For the data below, transcribe the part that opens with the line containing "Which object is closest to the purple cross?" and closes with the line containing "[3 frames are shown]", exactly and with no pictures.
---*---
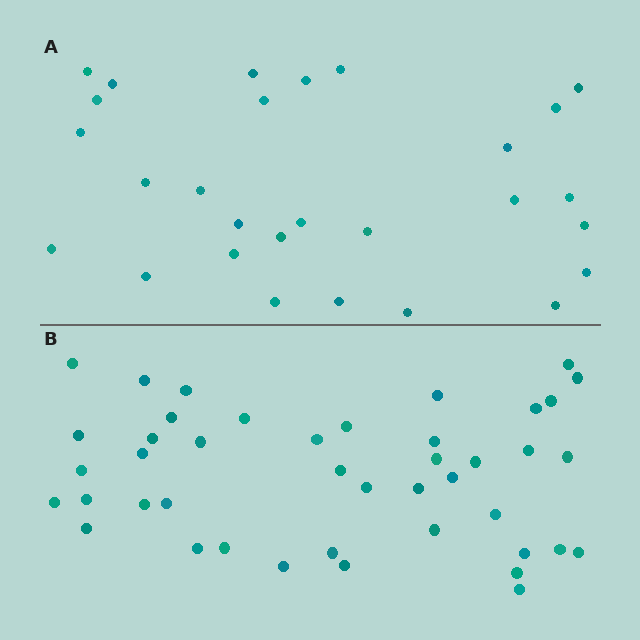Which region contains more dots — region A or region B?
Region B (the bottom region) has more dots.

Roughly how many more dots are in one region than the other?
Region B has approximately 15 more dots than region A.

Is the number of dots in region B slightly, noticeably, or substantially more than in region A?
Region B has substantially more. The ratio is roughly 1.5 to 1.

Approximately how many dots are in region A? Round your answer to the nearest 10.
About 30 dots. (The exact count is 28, which rounds to 30.)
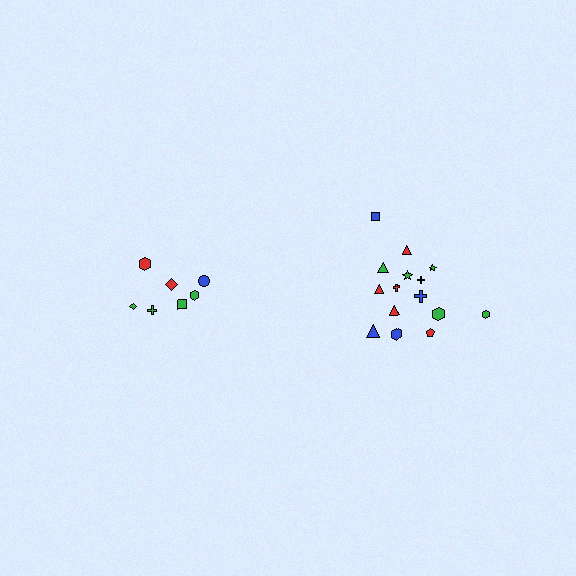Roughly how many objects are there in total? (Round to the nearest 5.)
Roughly 20 objects in total.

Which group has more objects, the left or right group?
The right group.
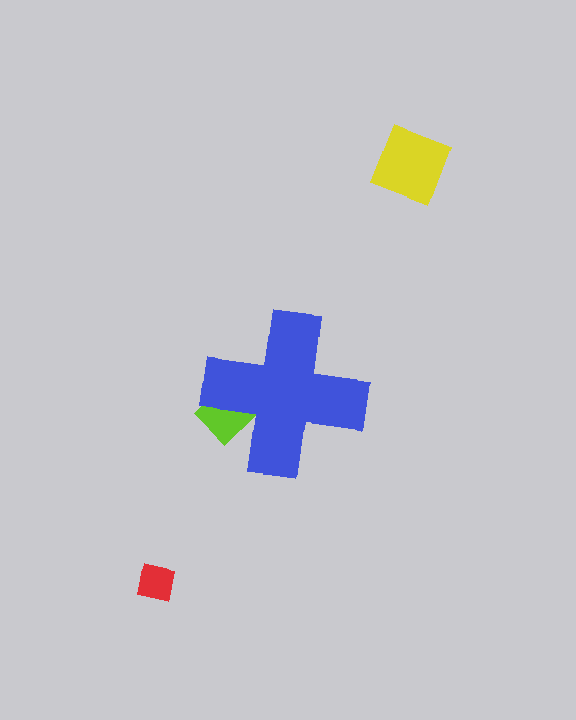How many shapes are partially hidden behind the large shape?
1 shape is partially hidden.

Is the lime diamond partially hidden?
Yes, the lime diamond is partially hidden behind the blue cross.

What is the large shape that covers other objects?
A blue cross.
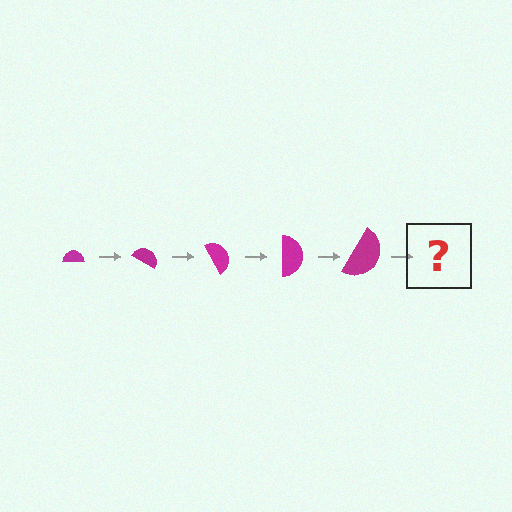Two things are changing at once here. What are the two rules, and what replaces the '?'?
The two rules are that the semicircle grows larger each step and it rotates 30 degrees clockwise each step. The '?' should be a semicircle, larger than the previous one and rotated 150 degrees clockwise from the start.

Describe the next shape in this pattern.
It should be a semicircle, larger than the previous one and rotated 150 degrees clockwise from the start.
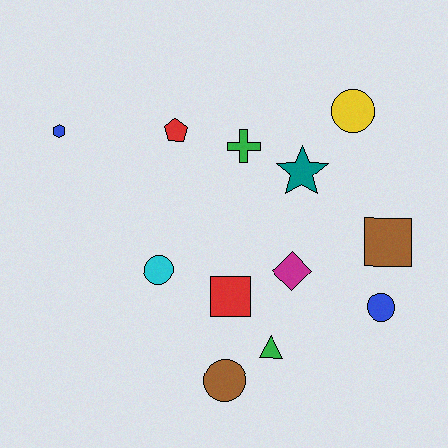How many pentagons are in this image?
There is 1 pentagon.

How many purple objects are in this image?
There are no purple objects.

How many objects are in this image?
There are 12 objects.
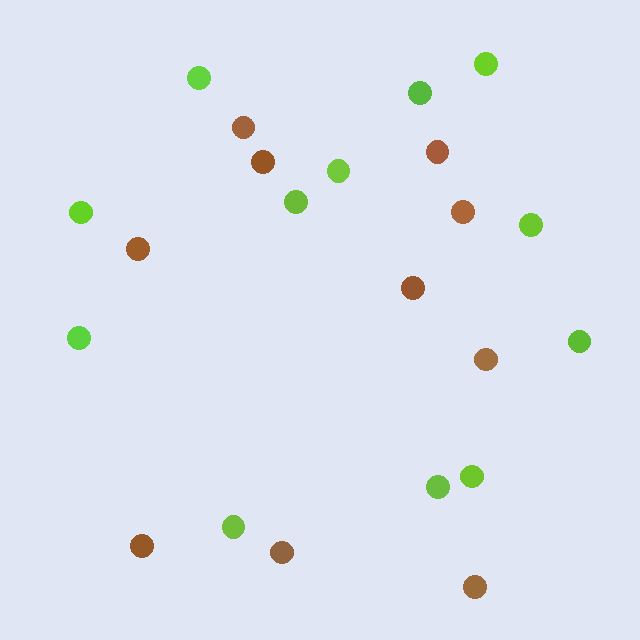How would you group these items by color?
There are 2 groups: one group of brown circles (10) and one group of lime circles (12).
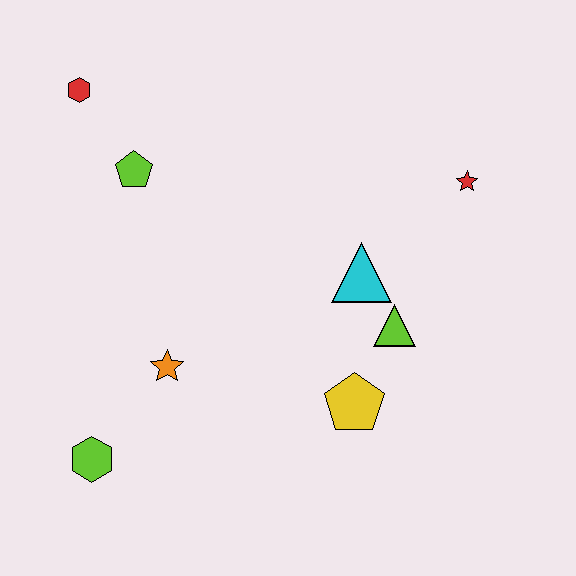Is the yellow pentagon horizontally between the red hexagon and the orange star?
No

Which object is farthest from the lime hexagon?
The red star is farthest from the lime hexagon.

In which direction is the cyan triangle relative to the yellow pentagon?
The cyan triangle is above the yellow pentagon.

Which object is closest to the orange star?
The lime hexagon is closest to the orange star.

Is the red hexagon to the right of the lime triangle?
No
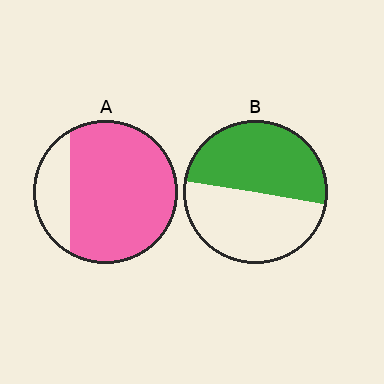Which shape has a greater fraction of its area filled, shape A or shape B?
Shape A.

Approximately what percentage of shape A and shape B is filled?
A is approximately 80% and B is approximately 50%.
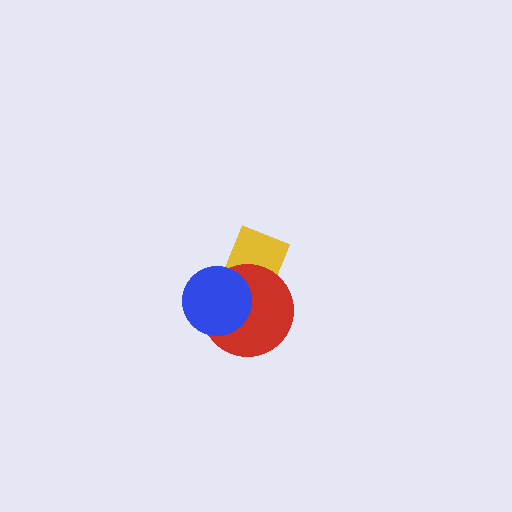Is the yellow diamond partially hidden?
Yes, it is partially covered by another shape.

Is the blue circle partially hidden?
No, no other shape covers it.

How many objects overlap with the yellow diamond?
2 objects overlap with the yellow diamond.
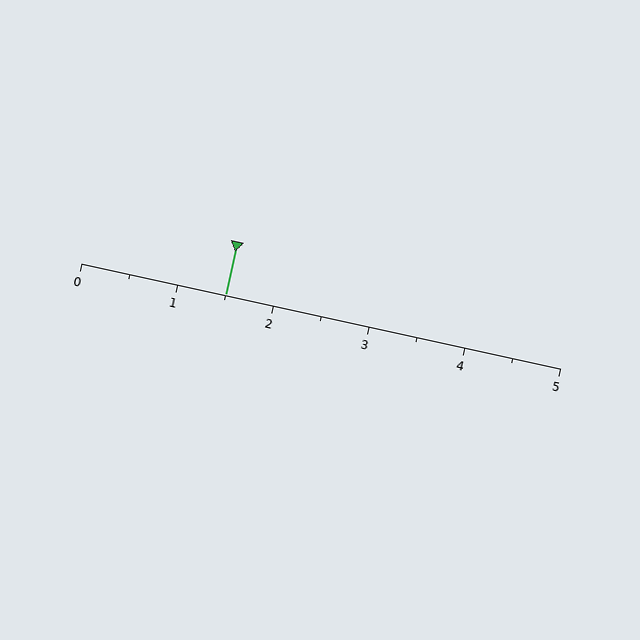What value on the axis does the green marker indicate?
The marker indicates approximately 1.5.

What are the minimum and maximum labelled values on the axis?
The axis runs from 0 to 5.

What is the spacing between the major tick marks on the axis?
The major ticks are spaced 1 apart.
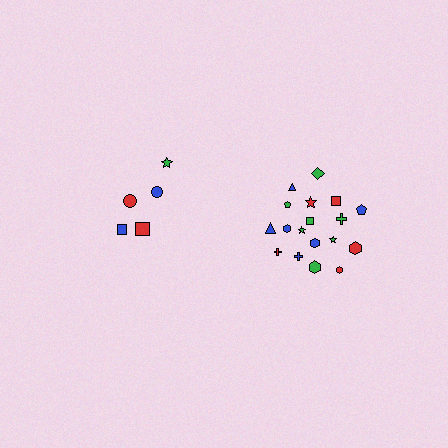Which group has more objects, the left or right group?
The right group.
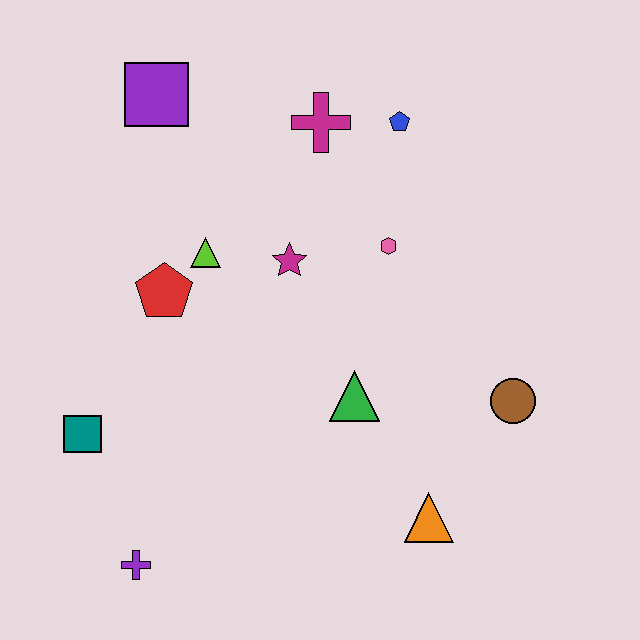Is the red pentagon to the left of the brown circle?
Yes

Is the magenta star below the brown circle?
No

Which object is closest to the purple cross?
The teal square is closest to the purple cross.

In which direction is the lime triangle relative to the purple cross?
The lime triangle is above the purple cross.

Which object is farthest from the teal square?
The blue pentagon is farthest from the teal square.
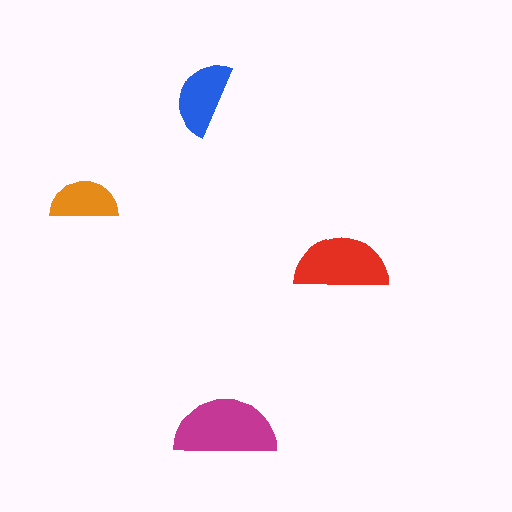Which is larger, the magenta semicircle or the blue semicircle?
The magenta one.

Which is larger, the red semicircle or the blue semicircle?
The red one.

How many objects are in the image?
There are 4 objects in the image.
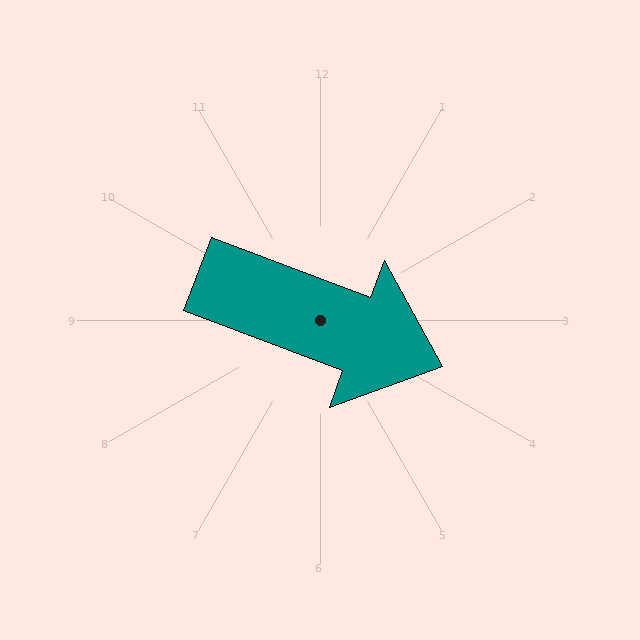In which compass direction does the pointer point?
East.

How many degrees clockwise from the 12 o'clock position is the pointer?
Approximately 111 degrees.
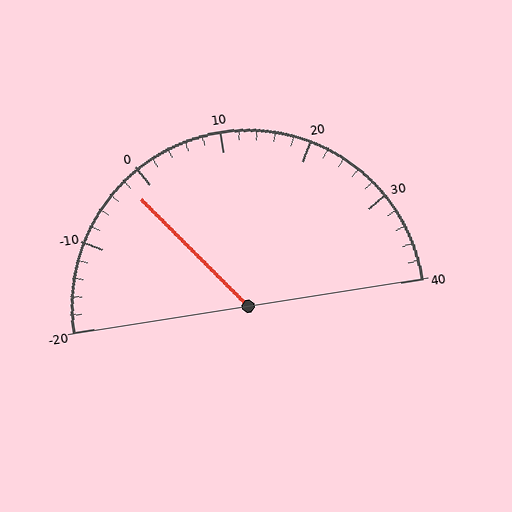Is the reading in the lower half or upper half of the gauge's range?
The reading is in the lower half of the range (-20 to 40).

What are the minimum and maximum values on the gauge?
The gauge ranges from -20 to 40.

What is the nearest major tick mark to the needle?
The nearest major tick mark is 0.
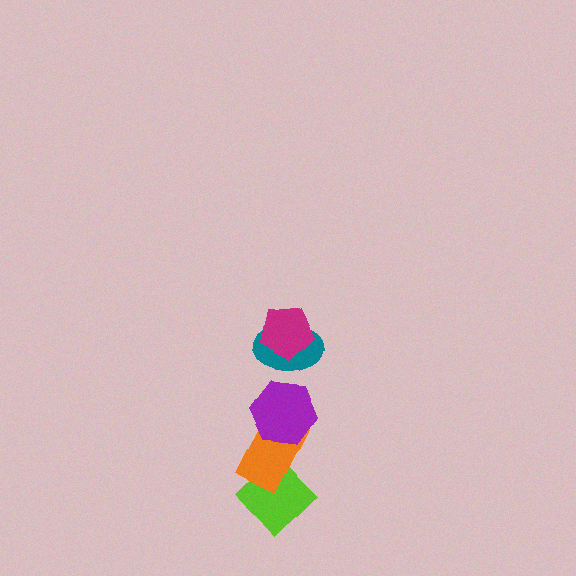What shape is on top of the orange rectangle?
The purple hexagon is on top of the orange rectangle.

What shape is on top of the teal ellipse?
The magenta pentagon is on top of the teal ellipse.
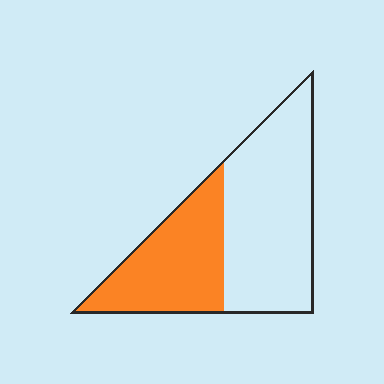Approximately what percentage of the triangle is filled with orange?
Approximately 40%.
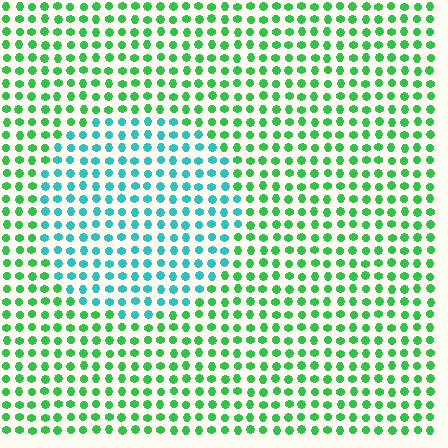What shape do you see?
I see a circle.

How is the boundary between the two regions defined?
The boundary is defined purely by a slight shift in hue (about 48 degrees). Spacing, size, and orientation are identical on both sides.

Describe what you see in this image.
The image is filled with small green elements in a uniform arrangement. A circle-shaped region is visible where the elements are tinted to a slightly different hue, forming a subtle color boundary.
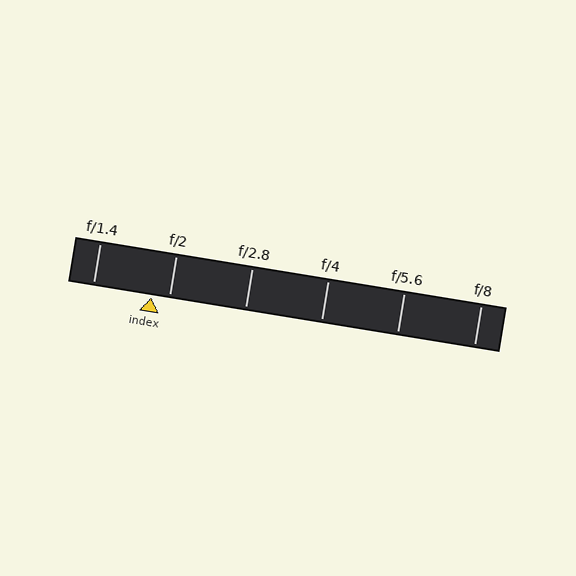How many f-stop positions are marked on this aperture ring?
There are 6 f-stop positions marked.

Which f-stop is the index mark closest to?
The index mark is closest to f/2.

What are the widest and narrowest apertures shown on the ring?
The widest aperture shown is f/1.4 and the narrowest is f/8.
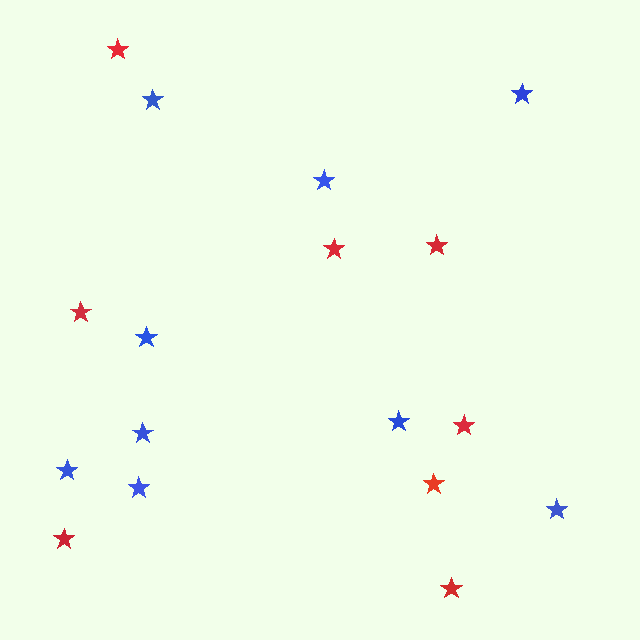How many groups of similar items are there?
There are 2 groups: one group of red stars (8) and one group of blue stars (9).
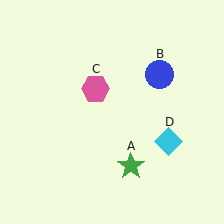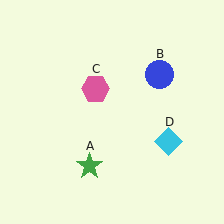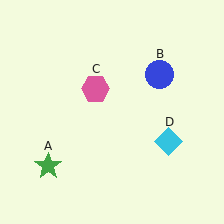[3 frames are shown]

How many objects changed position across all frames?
1 object changed position: green star (object A).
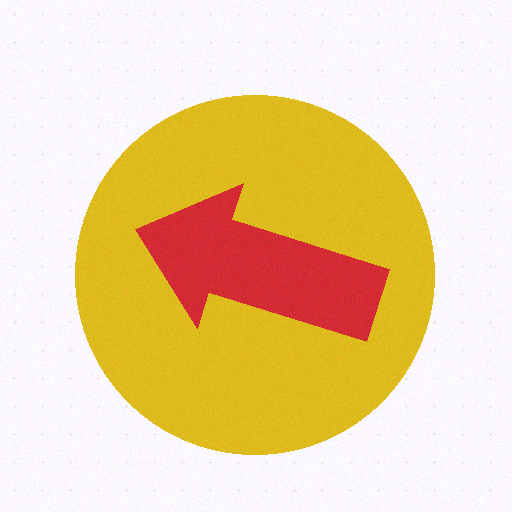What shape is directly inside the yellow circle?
The red arrow.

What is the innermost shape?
The red arrow.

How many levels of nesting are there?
2.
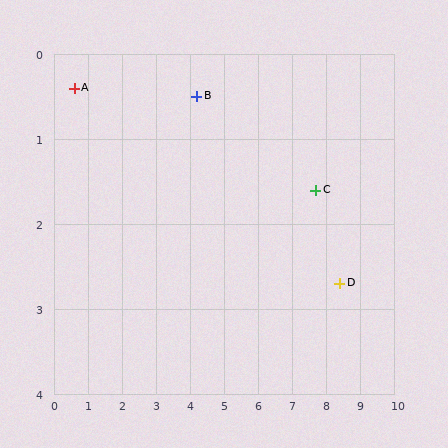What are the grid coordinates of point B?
Point B is at approximately (4.2, 0.5).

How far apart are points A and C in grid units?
Points A and C are about 7.2 grid units apart.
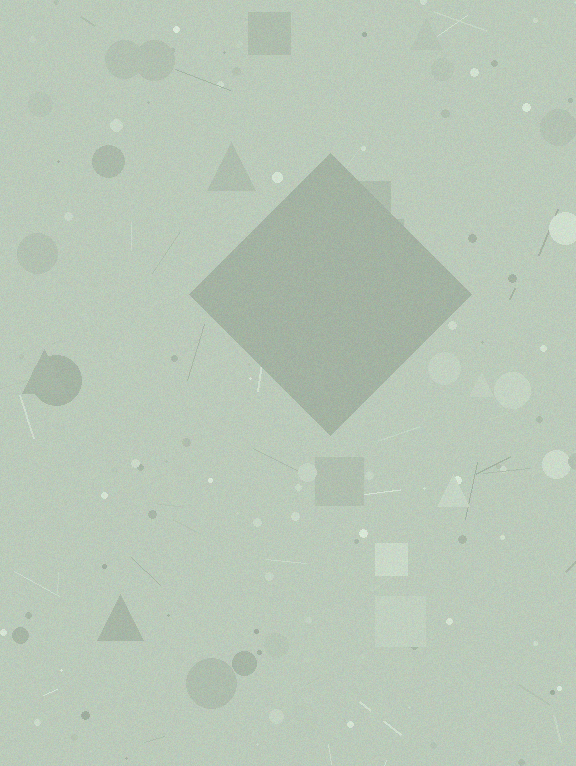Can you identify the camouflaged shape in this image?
The camouflaged shape is a diamond.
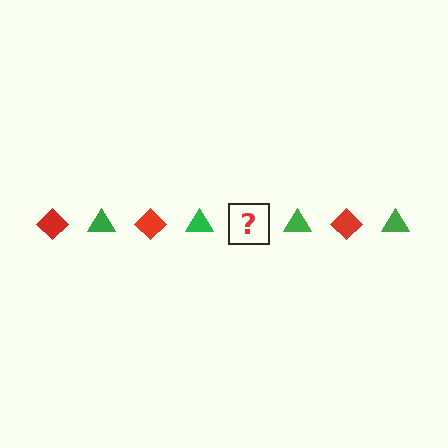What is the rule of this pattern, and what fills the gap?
The rule is that the pattern alternates between red diamond and green triangle. The gap should be filled with a red diamond.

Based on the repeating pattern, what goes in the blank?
The blank should be a red diamond.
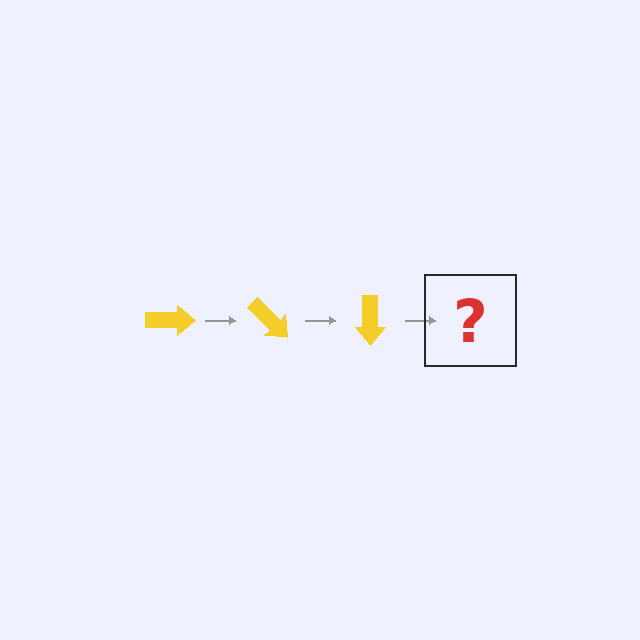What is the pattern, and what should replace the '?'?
The pattern is that the arrow rotates 45 degrees clockwise each step. The '?' should be a yellow arrow rotated 135 degrees clockwise.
---*---
*Answer to this exercise*
Which object is closest to the purple cross?
The teal square is closest to the purple cross.

In which direction is the lime triangle relative to the purple cross?
The lime triangle is above the purple cross.

Which object is farthest from the teal square?
The blue pentagon is farthest from the teal square.
Which is larger, the magenta semicircle or the blue semicircle?
The magenta one.

Which is larger, the red semicircle or the blue semicircle?
The red one.

How many objects are in the image?
There are 4 objects in the image.
In which compass direction does the pointer point?
East.

How many degrees clockwise from the 12 o'clock position is the pointer?
Approximately 111 degrees.
Is the reading in the lower half or upper half of the gauge's range?
The reading is in the lower half of the range (-20 to 40).

What are the minimum and maximum values on the gauge?
The gauge ranges from -20 to 40.

What is the nearest major tick mark to the needle?
The nearest major tick mark is 0.
What shape is on top of the orange rectangle?
The purple hexagon is on top of the orange rectangle.

What shape is on top of the teal ellipse?
The magenta pentagon is on top of the teal ellipse.
Approximately what percentage of the triangle is filled with orange?
Approximately 40%.
What shape do you see?
I see a circle.

How is the boundary between the two regions defined?
The boundary is defined purely by a slight shift in hue (about 48 degrees). Spacing, size, and orientation are identical on both sides.

Describe what you see in this image.
The image is filled with small green elements in a uniform arrangement. A circle-shaped region is visible where the elements are tinted to a slightly different hue, forming a subtle color boundary.
How many f-stop positions are marked on this aperture ring?
There are 6 f-stop positions marked.

Which f-stop is the index mark closest to?
The index mark is closest to f/2.

What are the widest and narrowest apertures shown on the ring?
The widest aperture shown is f/1.4 and the narrowest is f/8.
How many groups of similar items are there?
There are 2 groups: one group of red stars (8) and one group of blue stars (9).
[3 frames are shown]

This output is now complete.